> **Exercise aim**:
Will you transcribe all the entries word for word, skipping the pictures they hold?

> **Records for the exercise**:
-=-=-
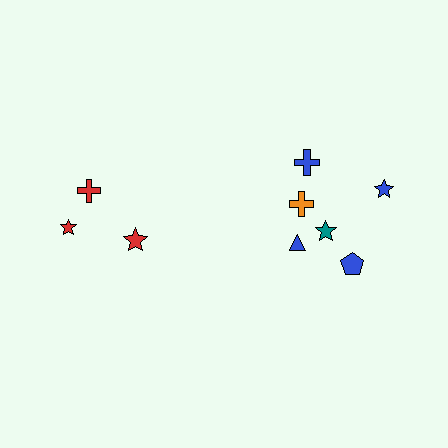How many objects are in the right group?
There are 6 objects.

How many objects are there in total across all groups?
There are 9 objects.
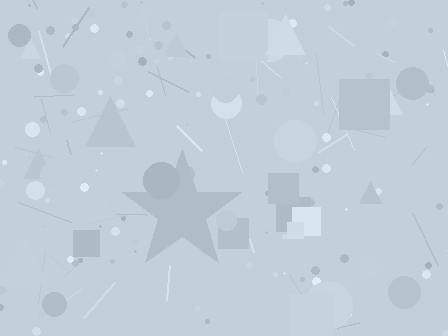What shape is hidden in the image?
A star is hidden in the image.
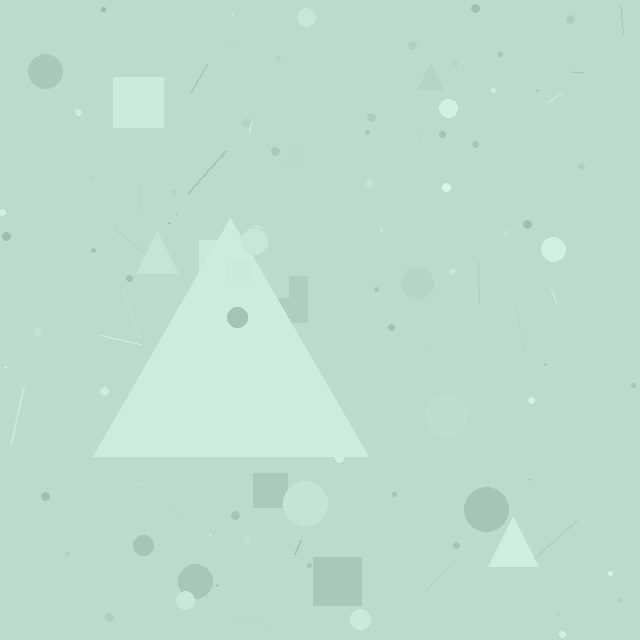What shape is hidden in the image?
A triangle is hidden in the image.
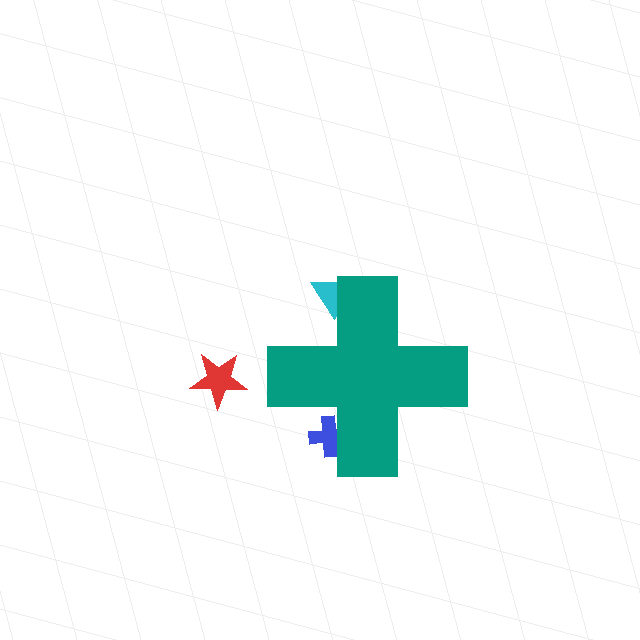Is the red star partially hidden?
-=-=-
> **Complete output**:
How many objects are in the right group?
There are 6 objects.

How many objects are there in total across all groups?
There are 9 objects.
What shape is hidden in the image?
A star is hidden in the image.
What shape is hidden in the image?
A triangle is hidden in the image.
Is the red star partially hidden?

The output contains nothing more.